[Stored items]
============

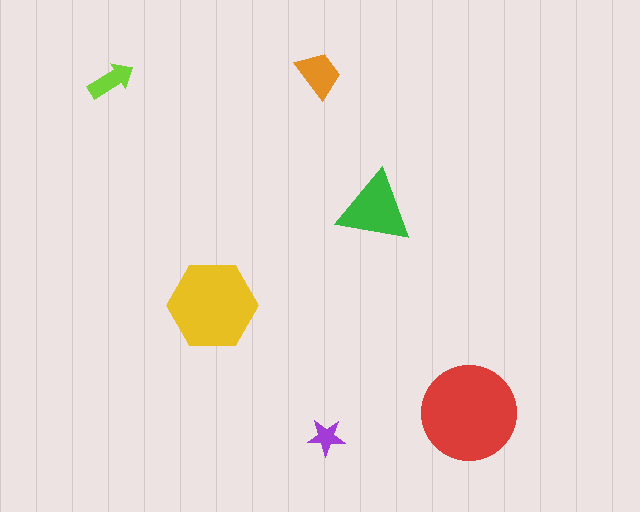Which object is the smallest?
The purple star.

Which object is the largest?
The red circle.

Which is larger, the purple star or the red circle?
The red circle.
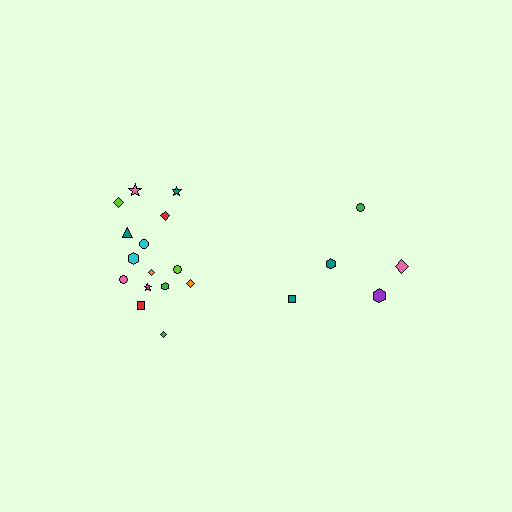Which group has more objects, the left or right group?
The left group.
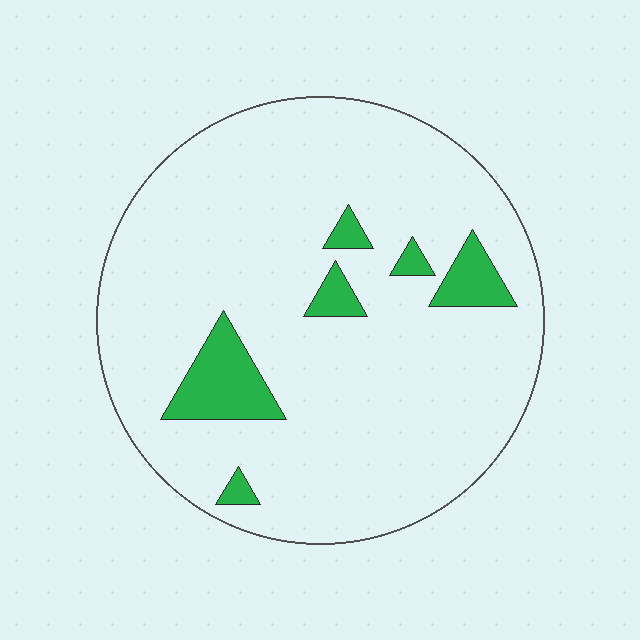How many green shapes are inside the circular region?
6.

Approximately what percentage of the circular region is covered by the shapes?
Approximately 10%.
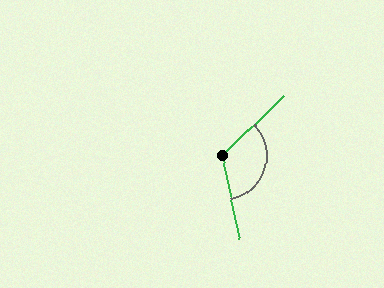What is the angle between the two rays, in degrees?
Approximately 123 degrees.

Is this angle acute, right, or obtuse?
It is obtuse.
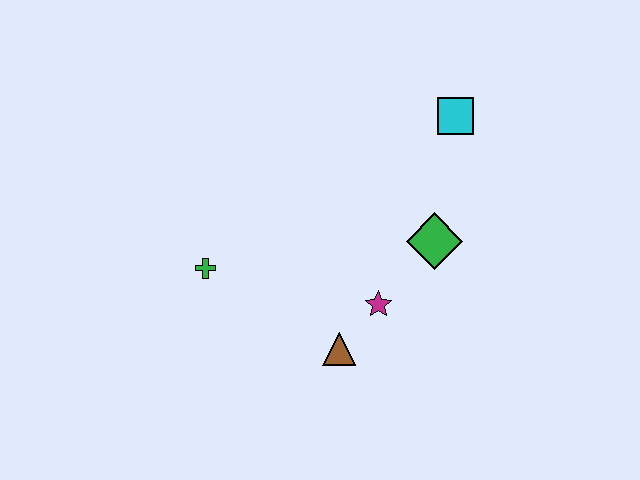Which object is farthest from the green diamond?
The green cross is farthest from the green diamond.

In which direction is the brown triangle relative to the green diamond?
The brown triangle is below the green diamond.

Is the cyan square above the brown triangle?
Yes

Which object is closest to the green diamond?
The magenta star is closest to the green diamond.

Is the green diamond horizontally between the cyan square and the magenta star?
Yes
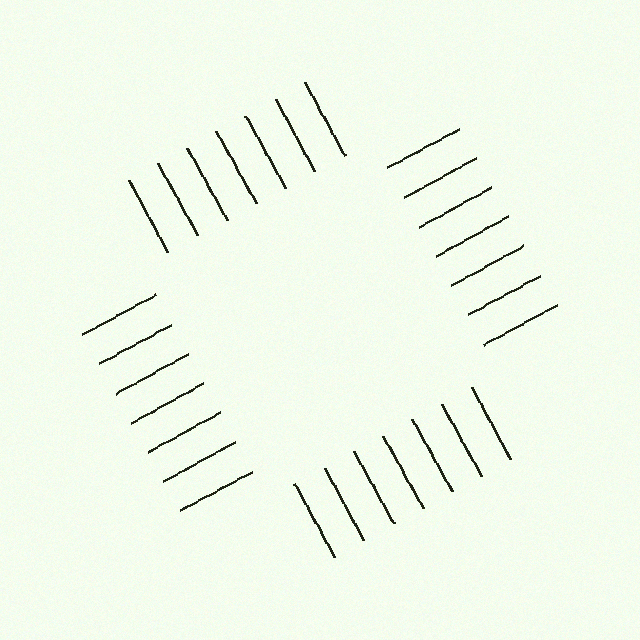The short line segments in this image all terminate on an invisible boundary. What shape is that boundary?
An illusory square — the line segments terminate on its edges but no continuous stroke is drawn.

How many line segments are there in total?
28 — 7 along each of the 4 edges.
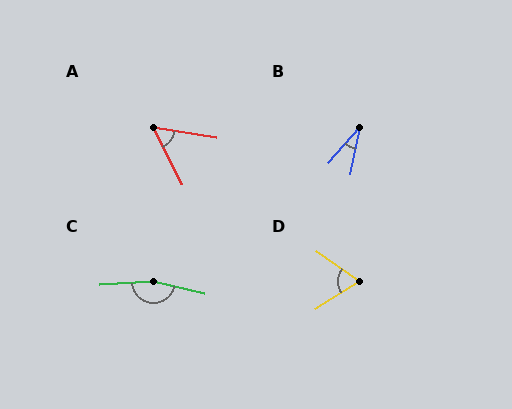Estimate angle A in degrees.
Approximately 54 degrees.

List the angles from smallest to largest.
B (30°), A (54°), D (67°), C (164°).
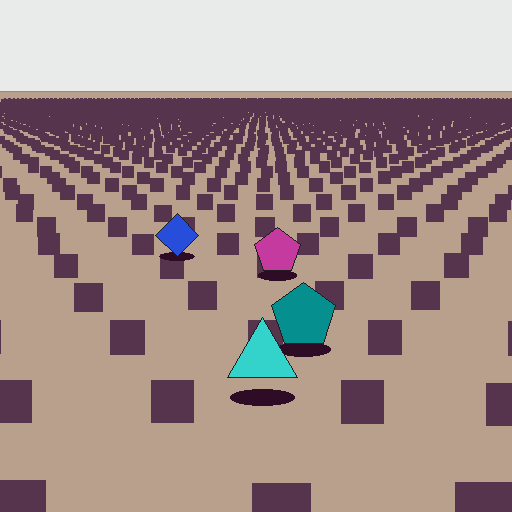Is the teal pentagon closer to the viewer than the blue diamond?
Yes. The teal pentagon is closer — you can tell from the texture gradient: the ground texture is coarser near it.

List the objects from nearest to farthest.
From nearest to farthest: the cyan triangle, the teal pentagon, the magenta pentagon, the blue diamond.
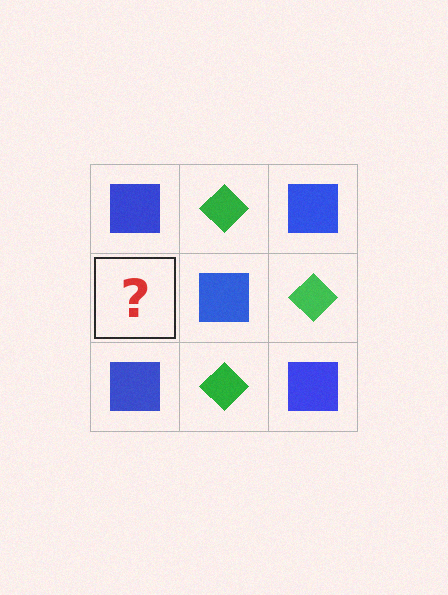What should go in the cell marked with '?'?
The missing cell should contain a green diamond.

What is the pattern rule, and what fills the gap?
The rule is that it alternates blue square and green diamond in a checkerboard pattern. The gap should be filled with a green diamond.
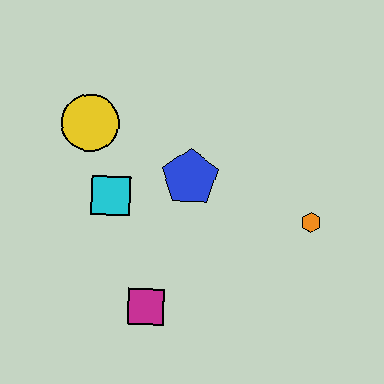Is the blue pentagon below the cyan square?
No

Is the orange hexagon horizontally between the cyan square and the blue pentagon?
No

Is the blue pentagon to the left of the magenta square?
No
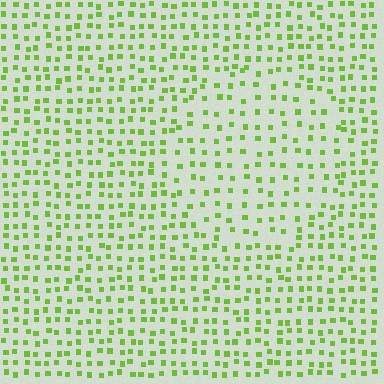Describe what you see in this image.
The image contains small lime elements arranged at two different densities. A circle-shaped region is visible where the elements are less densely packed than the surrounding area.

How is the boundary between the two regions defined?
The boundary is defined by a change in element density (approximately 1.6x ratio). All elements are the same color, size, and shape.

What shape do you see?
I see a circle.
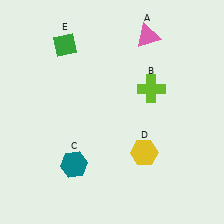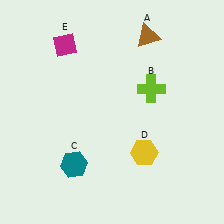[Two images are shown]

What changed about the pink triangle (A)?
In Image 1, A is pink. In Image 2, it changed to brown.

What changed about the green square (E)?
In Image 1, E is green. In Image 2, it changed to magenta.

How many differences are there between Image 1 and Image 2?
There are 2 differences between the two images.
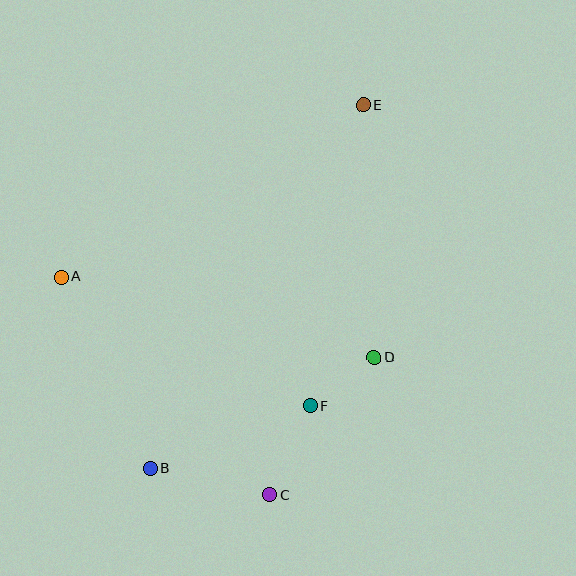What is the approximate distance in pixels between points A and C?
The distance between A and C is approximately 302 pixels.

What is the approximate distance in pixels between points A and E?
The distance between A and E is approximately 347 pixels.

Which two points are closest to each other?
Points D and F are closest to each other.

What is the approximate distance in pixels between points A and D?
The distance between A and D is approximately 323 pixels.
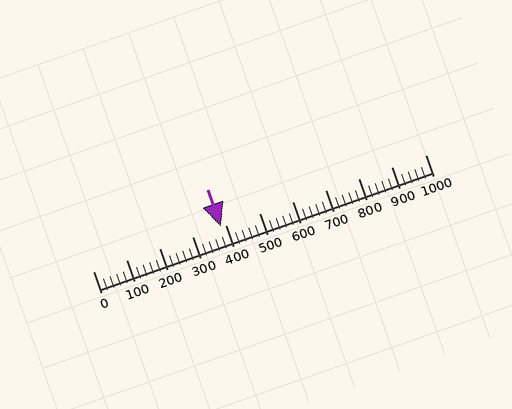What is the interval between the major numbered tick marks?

============

From the listing above, print every entry precisely and drop the pictures.

Which object is the smallest?
The purple star.

Which object is the largest?
The red circle.

Which is larger, the purple star or the red circle?
The red circle.
Which group has more objects, the left or right group?
The left group.
How many green shapes are inside the circular region?
6.

Approximately what percentage of the circular region is covered by the shapes?
Approximately 10%.
What is the angle between the two rays, in degrees?
Approximately 123 degrees.

Is this angle acute, right, or obtuse?
It is obtuse.
Which object is farthest from the green diamond?
The green cross is farthest from the green diamond.

In which direction is the brown triangle relative to the green diamond?
The brown triangle is below the green diamond.

Is the cyan square above the brown triangle?
Yes

Which object is closest to the green diamond?
The magenta star is closest to the green diamond.

Is the green diamond horizontally between the cyan square and the magenta star?
Yes
The short line segments in this image all terminate on an invisible boundary. What shape is that boundary?
An illusory square — the line segments terminate on its edges but no continuous stroke is drawn.

How many line segments are there in total?
28 — 7 along each of the 4 edges.
Estimate angle A in degrees.
Approximately 54 degrees.

List the angles from smallest to largest.
B (30°), A (54°), D (67°), C (164°).
Is the teal pentagon closer to the viewer than the blue diamond?
Yes. The teal pentagon is closer — you can tell from the texture gradient: the ground texture is coarser near it.

List the objects from nearest to farthest.
From nearest to farthest: the cyan triangle, the teal pentagon, the magenta pentagon, the blue diamond.
What should go in the cell marked with '?'?
The missing cell should contain a green diamond.

What is the pattern rule, and what fills the gap?
The rule is that it alternates blue square and green diamond in a checkerboard pattern. The gap should be filled with a green diamond.
Is the blue pentagon below the cyan square?
No

Is the orange hexagon horizontally between the cyan square and the blue pentagon?
No

Is the blue pentagon to the left of the magenta square?
No
Describe what you see in this image.
The image contains small lime elements arranged at two different densities. A circle-shaped region is visible where the elements are less densely packed than the surrounding area.

How is the boundary between the two regions defined?
The boundary is defined by a change in element density (approximately 1.6x ratio). All elements are the same color, size, and shape.

What shape do you see?
I see a circle.
[Two images are shown]

What changed about the pink triangle (A)?
In Image 1, A is pink. In Image 2, it changed to brown.

What changed about the green square (E)?
In Image 1, E is green. In Image 2, it changed to magenta.

How many differences are there between Image 1 and Image 2?
There are 2 differences between the two images.
What is the approximate distance in pixels between points A and C?
The distance between A and C is approximately 302 pixels.

What is the approximate distance in pixels between points A and E?
The distance between A and E is approximately 347 pixels.

Which two points are closest to each other?
Points D and F are closest to each other.

What is the approximate distance in pixels between points A and D?
The distance between A and D is approximately 323 pixels.
What is the interval between the major numbered tick marks?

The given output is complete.